* Task details
Extract exactly the range of lines bounded by the line containing "What is the" and the final line of the listing, both ends included, and no other lines.

== == ==

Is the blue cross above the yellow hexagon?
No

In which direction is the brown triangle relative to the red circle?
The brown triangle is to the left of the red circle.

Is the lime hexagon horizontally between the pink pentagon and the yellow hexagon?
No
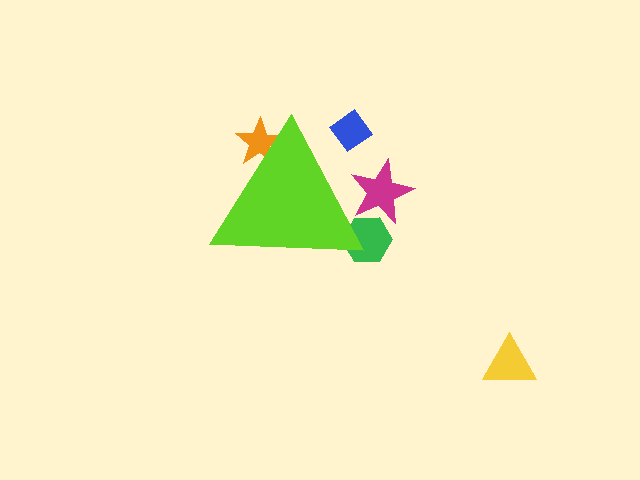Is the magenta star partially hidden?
No, the magenta star is fully visible.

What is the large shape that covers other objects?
A lime triangle.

== == ==

* Solution
What is the large shape that covers other objects?
A lime triangle.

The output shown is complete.